Problem details:
Pictures in the records should not be copied, but every other part must be repeated exactly.

══ Input rows

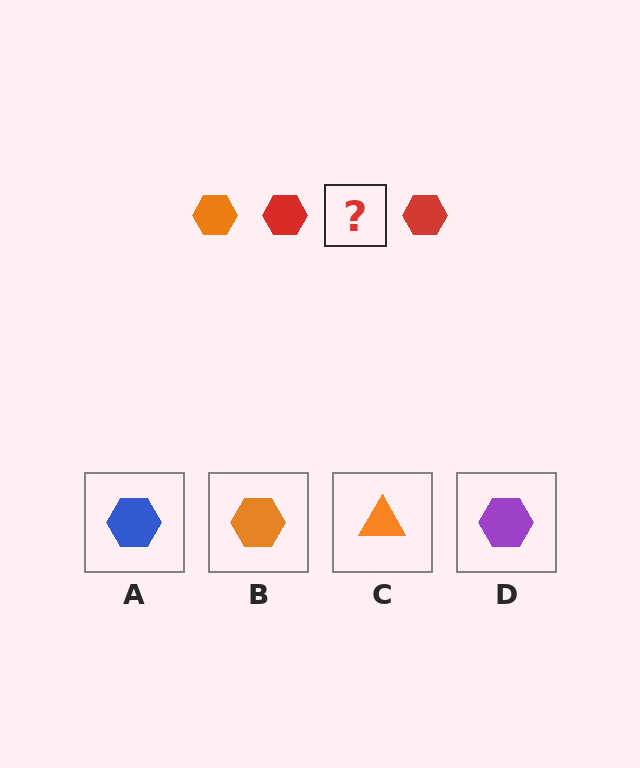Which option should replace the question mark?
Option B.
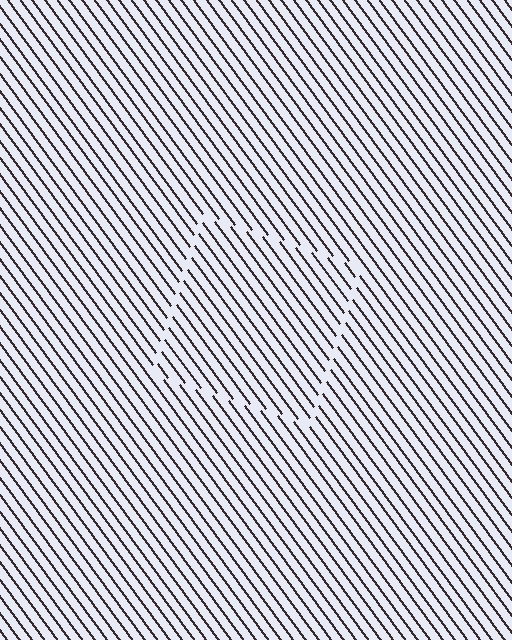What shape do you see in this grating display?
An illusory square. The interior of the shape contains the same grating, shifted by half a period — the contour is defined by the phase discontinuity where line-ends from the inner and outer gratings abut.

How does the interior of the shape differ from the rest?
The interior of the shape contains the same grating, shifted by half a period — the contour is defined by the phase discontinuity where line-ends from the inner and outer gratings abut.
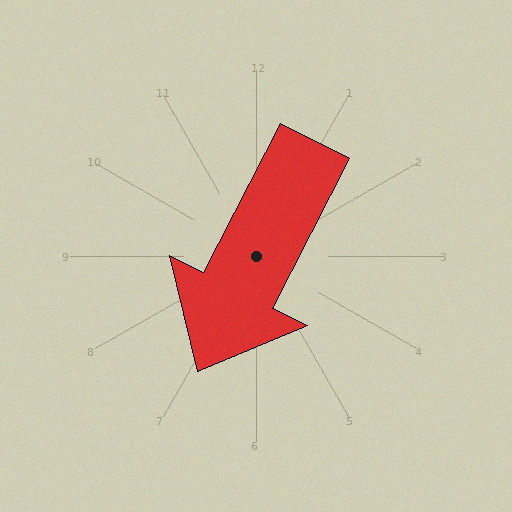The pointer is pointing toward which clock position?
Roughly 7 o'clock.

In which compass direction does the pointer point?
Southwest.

════

Answer:
Which option should replace the question mark?
Option B.
What shape do you see in this grating display?
An illusory square. The interior of the shape contains the same grating, shifted by half a period — the contour is defined by the phase discontinuity where line-ends from the inner and outer gratings abut.

How does the interior of the shape differ from the rest?
The interior of the shape contains the same grating, shifted by half a period — the contour is defined by the phase discontinuity where line-ends from the inner and outer gratings abut.
The pointer is pointing toward which clock position?
Roughly 7 o'clock.

In which compass direction does the pointer point?
Southwest.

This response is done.